- Exercise inputs -

** Start **

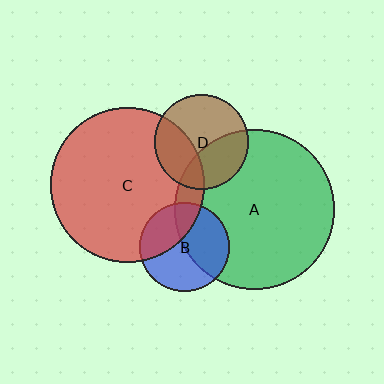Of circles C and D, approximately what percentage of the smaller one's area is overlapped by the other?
Approximately 35%.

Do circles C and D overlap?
Yes.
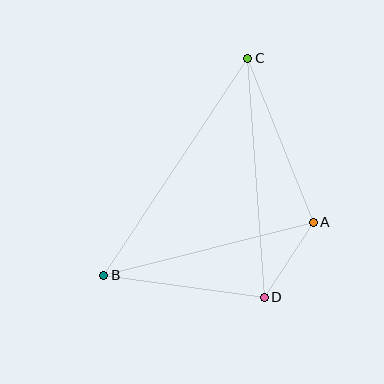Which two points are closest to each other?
Points A and D are closest to each other.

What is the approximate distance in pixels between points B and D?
The distance between B and D is approximately 162 pixels.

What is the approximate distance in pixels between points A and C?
The distance between A and C is approximately 176 pixels.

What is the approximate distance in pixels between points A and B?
The distance between A and B is approximately 216 pixels.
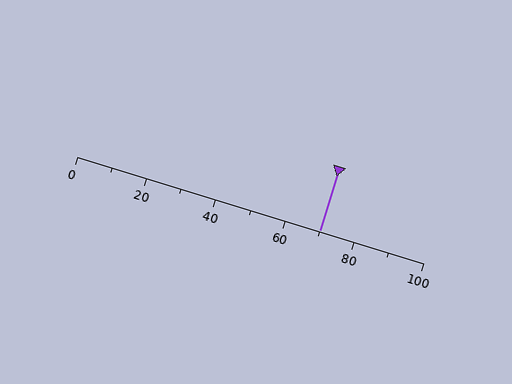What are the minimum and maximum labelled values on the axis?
The axis runs from 0 to 100.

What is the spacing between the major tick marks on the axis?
The major ticks are spaced 20 apart.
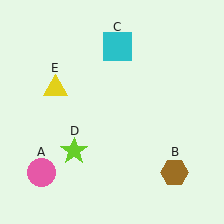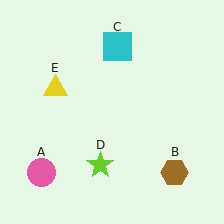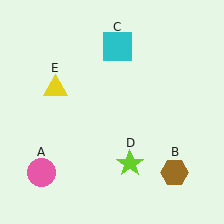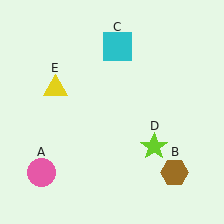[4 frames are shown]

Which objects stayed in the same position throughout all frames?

** End **

- What is required -
Using the records above, retype everything exactly except the pictures.

- Exercise result -
Of circles C and D, approximately what percentage of the smaller one's area is overlapped by the other?
Approximately 35%.

Do circles C and D overlap?
Yes.
Which two points are closest to each other?
Points A and D are closest to each other.

What is the approximate distance in pixels between points B and D?
The distance between B and D is approximately 162 pixels.

What is the approximate distance in pixels between points A and C?
The distance between A and C is approximately 176 pixels.

What is the approximate distance in pixels between points A and B?
The distance between A and B is approximately 216 pixels.
What are the minimum and maximum labelled values on the axis?
The axis runs from 0 to 100.

What is the spacing between the major tick marks on the axis?
The major ticks are spaced 20 apart.
[4 frames are shown]

Which objects stayed in the same position throughout all frames?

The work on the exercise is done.